[What you are asked to do]
Copy every entry exactly as given, minus the images.

Dataset records:
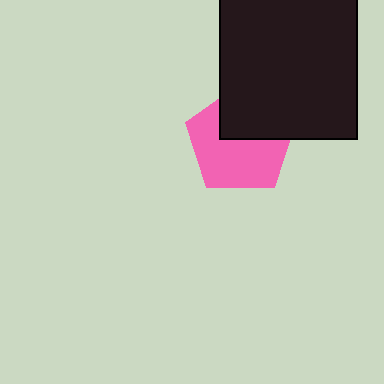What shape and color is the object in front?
The object in front is a black rectangle.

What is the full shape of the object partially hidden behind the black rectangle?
The partially hidden object is a pink pentagon.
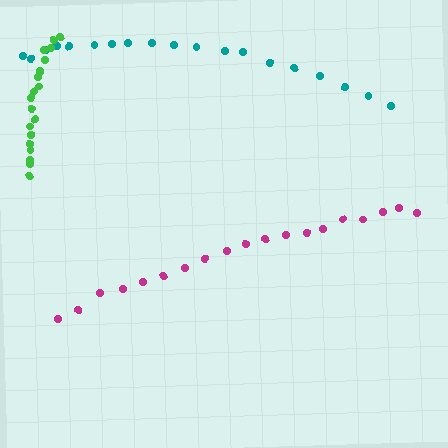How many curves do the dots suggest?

[Solution to the exercise]
What shape and color is the object in front?
The object in front is a black rectangle.

What is the full shape of the object partially hidden behind the black rectangle?
The partially hidden object is a pink pentagon.
How many curves do the dots suggest?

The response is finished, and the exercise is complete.